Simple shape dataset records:
○ ○ ○ ○ ○ ○ ○
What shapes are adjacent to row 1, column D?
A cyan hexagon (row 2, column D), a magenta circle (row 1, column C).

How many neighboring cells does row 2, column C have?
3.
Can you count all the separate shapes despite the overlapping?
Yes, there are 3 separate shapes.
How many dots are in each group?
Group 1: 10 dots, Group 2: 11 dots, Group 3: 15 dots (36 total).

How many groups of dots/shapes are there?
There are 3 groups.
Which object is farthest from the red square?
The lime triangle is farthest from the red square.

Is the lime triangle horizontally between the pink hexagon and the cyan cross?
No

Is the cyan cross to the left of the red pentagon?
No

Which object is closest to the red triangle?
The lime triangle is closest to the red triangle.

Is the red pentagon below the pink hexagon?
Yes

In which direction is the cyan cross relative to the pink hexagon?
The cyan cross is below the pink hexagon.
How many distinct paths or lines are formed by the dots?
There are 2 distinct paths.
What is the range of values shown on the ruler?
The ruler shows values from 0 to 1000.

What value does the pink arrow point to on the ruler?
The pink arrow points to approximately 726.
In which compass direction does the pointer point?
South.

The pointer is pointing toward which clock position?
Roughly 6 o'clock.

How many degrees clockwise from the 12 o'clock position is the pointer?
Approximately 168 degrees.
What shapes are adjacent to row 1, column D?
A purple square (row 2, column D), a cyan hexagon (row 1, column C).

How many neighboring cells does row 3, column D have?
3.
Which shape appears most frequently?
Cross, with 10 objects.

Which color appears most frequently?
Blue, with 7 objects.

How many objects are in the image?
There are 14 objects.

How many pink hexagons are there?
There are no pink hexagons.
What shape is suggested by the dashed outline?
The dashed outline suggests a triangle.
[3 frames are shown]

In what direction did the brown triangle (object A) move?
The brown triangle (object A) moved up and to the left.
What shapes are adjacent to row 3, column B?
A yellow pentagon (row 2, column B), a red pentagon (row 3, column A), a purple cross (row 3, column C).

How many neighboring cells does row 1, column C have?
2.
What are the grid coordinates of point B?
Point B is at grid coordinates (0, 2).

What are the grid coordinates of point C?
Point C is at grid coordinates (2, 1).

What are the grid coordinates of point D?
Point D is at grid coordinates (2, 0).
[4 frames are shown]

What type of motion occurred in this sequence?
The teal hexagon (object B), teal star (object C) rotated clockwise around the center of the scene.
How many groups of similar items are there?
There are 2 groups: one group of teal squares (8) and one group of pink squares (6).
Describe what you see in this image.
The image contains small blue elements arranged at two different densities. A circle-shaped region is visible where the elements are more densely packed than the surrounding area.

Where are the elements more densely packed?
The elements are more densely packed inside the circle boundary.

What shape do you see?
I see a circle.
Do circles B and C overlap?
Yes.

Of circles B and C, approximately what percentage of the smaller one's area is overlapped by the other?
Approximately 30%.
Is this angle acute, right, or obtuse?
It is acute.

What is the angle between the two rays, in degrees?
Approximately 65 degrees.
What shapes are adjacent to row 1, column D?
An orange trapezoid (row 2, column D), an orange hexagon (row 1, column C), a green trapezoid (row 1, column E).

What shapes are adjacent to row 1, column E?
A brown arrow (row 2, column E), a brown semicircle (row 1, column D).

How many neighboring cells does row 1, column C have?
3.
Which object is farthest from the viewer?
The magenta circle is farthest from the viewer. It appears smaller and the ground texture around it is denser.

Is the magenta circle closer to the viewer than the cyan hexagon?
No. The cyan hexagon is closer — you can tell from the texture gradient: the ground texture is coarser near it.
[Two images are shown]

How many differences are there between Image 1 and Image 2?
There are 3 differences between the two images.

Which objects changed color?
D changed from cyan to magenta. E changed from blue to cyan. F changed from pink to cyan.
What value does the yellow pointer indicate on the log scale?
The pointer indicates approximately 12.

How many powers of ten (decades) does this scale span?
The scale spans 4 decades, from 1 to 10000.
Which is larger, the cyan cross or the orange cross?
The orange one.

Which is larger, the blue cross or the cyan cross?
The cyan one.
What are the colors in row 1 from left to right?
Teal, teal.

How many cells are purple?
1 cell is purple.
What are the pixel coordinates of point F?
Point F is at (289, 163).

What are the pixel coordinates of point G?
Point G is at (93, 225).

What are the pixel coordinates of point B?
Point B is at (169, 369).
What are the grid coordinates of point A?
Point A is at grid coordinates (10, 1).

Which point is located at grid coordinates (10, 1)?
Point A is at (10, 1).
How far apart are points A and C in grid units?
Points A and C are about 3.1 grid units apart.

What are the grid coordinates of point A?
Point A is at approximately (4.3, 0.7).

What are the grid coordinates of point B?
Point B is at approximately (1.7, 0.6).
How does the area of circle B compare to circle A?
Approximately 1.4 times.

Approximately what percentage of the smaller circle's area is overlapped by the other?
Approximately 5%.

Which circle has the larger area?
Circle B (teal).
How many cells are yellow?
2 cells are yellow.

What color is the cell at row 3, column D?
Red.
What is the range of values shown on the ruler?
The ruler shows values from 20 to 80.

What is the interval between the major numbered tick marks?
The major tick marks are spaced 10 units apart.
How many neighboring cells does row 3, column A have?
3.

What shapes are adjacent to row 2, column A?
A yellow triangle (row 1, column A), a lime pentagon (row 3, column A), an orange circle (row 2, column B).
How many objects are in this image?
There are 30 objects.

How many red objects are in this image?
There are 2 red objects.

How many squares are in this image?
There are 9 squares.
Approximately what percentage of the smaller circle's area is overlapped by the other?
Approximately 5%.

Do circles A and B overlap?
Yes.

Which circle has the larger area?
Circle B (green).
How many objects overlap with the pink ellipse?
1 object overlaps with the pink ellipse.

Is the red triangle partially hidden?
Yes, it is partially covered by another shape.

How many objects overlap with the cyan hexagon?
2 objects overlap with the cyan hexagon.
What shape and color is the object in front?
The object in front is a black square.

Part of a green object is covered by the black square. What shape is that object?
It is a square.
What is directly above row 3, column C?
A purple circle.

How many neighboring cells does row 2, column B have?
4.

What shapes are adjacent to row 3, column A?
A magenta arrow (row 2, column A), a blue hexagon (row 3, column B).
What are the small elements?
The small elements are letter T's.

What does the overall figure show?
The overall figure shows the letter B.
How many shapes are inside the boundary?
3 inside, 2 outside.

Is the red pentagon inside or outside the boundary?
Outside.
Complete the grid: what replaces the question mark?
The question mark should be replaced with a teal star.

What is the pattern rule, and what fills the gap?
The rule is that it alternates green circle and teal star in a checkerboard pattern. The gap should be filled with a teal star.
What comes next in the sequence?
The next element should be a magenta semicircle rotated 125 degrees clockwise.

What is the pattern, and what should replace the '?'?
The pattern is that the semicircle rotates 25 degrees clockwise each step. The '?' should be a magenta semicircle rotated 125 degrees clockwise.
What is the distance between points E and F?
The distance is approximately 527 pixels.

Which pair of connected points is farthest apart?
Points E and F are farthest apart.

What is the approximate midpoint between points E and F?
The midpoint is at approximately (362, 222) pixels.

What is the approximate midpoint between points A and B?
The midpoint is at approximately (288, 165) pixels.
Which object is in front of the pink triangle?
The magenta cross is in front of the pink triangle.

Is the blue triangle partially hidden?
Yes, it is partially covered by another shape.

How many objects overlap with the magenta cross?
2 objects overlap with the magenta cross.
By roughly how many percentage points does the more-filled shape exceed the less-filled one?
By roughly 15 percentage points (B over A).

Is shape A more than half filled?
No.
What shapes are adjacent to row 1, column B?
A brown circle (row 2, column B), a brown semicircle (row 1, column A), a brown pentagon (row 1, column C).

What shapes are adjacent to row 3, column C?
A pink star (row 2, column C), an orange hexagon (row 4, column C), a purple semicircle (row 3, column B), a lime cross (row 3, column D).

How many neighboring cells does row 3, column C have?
○ ○ ○ ○ ○ ○ ○
TASK GOAL: Write out every line of the data again, exactly as it reads.

SOLUTION TO THE EXERCISE:
What shapes are adjacent to row 1, column D?
A cyan hexagon (row 2, column D), a magenta circle (row 1, column C).

How many neighboring cells does row 2, column C have?
3.
Can you count all the separate shapes despite the overlapping?
Yes, there are 3 separate shapes.
How many dots are in each group?
Group 1: 10 dots, Group 2: 11 dots, Group 3: 15 dots (36 total).

How many groups of dots/shapes are there?
There are 3 groups.
Which object is farthest from the red square?
The lime triangle is farthest from the red square.

Is the lime triangle horizontally between the pink hexagon and the cyan cross?
No

Is the cyan cross to the left of the red pentagon?
No

Which object is closest to the red triangle?
The lime triangle is closest to the red triangle.

Is the red pentagon below the pink hexagon?
Yes

In which direction is the cyan cross relative to the pink hexagon?
The cyan cross is below the pink hexagon.
How many distinct paths or lines are formed by the dots?
There are 2 distinct paths.
What is the range of values shown on the ruler?
The ruler shows values from 0 to 1000.

What value does the pink arrow point to on the ruler?
The pink arrow points to approximately 726.
In which compass direction does the pointer point?
South.

The pointer is pointing toward which clock position?
Roughly 6 o'clock.

How many degrees clockwise from the 12 o'clock position is the pointer?
Approximately 168 degrees.
What shapes are adjacent to row 1, column D?
A purple square (row 2, column D), a cyan hexagon (row 1, column C).

How many neighboring cells does row 3, column D have?
3.
Which shape appears most frequently?
Cross, with 10 objects.

Which color appears most frequently?
Blue, with 7 objects.

How many objects are in the image?
There are 14 objects.

How many pink hexagons are there?
There are no pink hexagons.
What shape is suggested by the dashed outline?
The dashed outline suggests a triangle.
[3 frames are shown]

In what direction did the brown triangle (object A) move?
The brown triangle (object A) moved up and to the left.
What shapes are adjacent to row 3, column B?
A yellow pentagon (row 2, column B), a red pentagon (row 3, column A), a purple cross (row 3, column C).

How many neighboring cells does row 1, column C have?
2.
What are the grid coordinates of point B?
Point B is at grid coordinates (0, 2).

What are the grid coordinates of point C?
Point C is at grid coordinates (2, 1).

What are the grid coordinates of point D?
Point D is at grid coordinates (2, 0).
[4 frames are shown]

What type of motion occurred in this sequence?
The teal hexagon (object B), teal star (object C) rotated clockwise around the center of the scene.
How many groups of similar items are there?
There are 2 groups: one group of teal squares (8) and one group of pink squares (6).
Describe what you see in this image.
The image contains small blue elements arranged at two different densities. A circle-shaped region is visible where the elements are more densely packed than the surrounding area.

Where are the elements more densely packed?
The elements are more densely packed inside the circle boundary.

What shape do you see?
I see a circle.
Do circles B and C overlap?
Yes.

Of circles B and C, approximately what percentage of the smaller one's area is overlapped by the other?
Approximately 30%.
Is this angle acute, right, or obtuse?
It is acute.

What is the angle between the two rays, in degrees?
Approximately 65 degrees.
What shapes are adjacent to row 1, column D?
An orange trapezoid (row 2, column D), an orange hexagon (row 1, column C), a green trapezoid (row 1, column E).

What shapes are adjacent to row 1, column E?
A brown arrow (row 2, column E), a brown semicircle (row 1, column D).

How many neighboring cells does row 1, column C have?
3.
Which object is farthest from the viewer?
The magenta circle is farthest from the viewer. It appears smaller and the ground texture around it is denser.

Is the magenta circle closer to the viewer than the cyan hexagon?
No. The cyan hexagon is closer — you can tell from the texture gradient: the ground texture is coarser near it.
[Two images are shown]

How many differences are there between Image 1 and Image 2?
There are 3 differences between the two images.

Which objects changed color?
D changed from cyan to magenta. E changed from blue to cyan. F changed from pink to cyan.
What value does the yellow pointer indicate on the log scale?
The pointer indicates approximately 12.

How many powers of ten (decades) does this scale span?
The scale spans 4 decades, from 1 to 10000.
Which is larger, the cyan cross or the orange cross?
The orange one.

Which is larger, the blue cross or the cyan cross?
The cyan one.
What are the colors in row 1 from left to right?
Teal, teal.

How many cells are purple?
1 cell is purple.
What are the pixel coordinates of point F?
Point F is at (289, 163).

What are the pixel coordinates of point G?
Point G is at (93, 225).

What are the pixel coordinates of point B?
Point B is at (169, 369).
What are the grid coordinates of point A?
Point A is at grid coordinates (10, 1).

Which point is located at grid coordinates (10, 1)?
Point A is at (10, 1).
How far apart are points A and C in grid units?
Points A and C are about 3.1 grid units apart.

What are the grid coordinates of point A?
Point A is at approximately (4.3, 0.7).

What are the grid coordinates of point B?
Point B is at approximately (1.7, 0.6).
How does the area of circle B compare to circle A?
Approximately 1.4 times.

Approximately what percentage of the smaller circle's area is overlapped by the other?
Approximately 5%.

Which circle has the larger area?
Circle B (teal).
How many cells are yellow?
2 cells are yellow.

What color is the cell at row 3, column D?
Red.
What is the range of values shown on the ruler?
The ruler shows values from 20 to 80.

What is the interval between the major numbered tick marks?
The major tick marks are spaced 10 units apart.
How many neighboring cells does row 3, column A have?
3.

What shapes are adjacent to row 2, column A?
A yellow triangle (row 1, column A), a lime pentagon (row 3, column A), an orange circle (row 2, column B).
How many objects are in this image?
There are 30 objects.

How many red objects are in this image?
There are 2 red objects.

How many squares are in this image?
There are 9 squares.
Approximately what percentage of the smaller circle's area is overlapped by the other?
Approximately 5%.

Do circles A and B overlap?
Yes.

Which circle has the larger area?
Circle B (green).
How many objects overlap with the pink ellipse?
1 object overlaps with the pink ellipse.

Is the red triangle partially hidden?
Yes, it is partially covered by another shape.

How many objects overlap with the cyan hexagon?
2 objects overlap with the cyan hexagon.
What shape and color is the object in front?
The object in front is a black square.

Part of a green object is covered by the black square. What shape is that object?
It is a square.
What is directly above row 3, column C?
A purple circle.

How many neighboring cells does row 2, column B have?
4.

What shapes are adjacent to row 3, column A?
A magenta arrow (row 2, column A), a blue hexagon (row 3, column B).
What are the small elements?
The small elements are letter T's.

What does the overall figure show?
The overall figure shows the letter B.
How many shapes are inside the boundary?
3 inside, 2 outside.

Is the red pentagon inside or outside the boundary?
Outside.
Complete the grid: what replaces the question mark?
The question mark should be replaced with a teal star.

What is the pattern rule, and what fills the gap?
The rule is that it alternates green circle and teal star in a checkerboard pattern. The gap should be filled with a teal star.
What comes next in the sequence?
The next element should be a magenta semicircle rotated 125 degrees clockwise.

What is the pattern, and what should replace the '?'?
The pattern is that the semicircle rotates 25 degrees clockwise each step. The '?' should be a magenta semicircle rotated 125 degrees clockwise.
What is the distance between points E and F?
The distance is approximately 527 pixels.

Which pair of connected points is farthest apart?
Points E and F are farthest apart.

What is the approximate midpoint between points E and F?
The midpoint is at approximately (362, 222) pixels.

What is the approximate midpoint between points A and B?
The midpoint is at approximately (288, 165) pixels.
Which object is in front of the pink triangle?
The magenta cross is in front of the pink triangle.

Is the blue triangle partially hidden?
Yes, it is partially covered by another shape.

How many objects overlap with the magenta cross?
2 objects overlap with the magenta cross.
By roughly how many percentage points does the more-filled shape exceed the less-filled one?
By roughly 15 percentage points (B over A).

Is shape A more than half filled?
No.
What shapes are adjacent to row 1, column B?
A brown circle (row 2, column B), a brown semicircle (row 1, column A), a brown pentagon (row 1, column C).

What shapes are adjacent to row 3, column C?
A pink star (row 2, column C), an orange hexagon (row 4, column C), a purple semicircle (row 3, column B), a lime cross (row 3, column D).

How many neighboring cells does row 3, column C have?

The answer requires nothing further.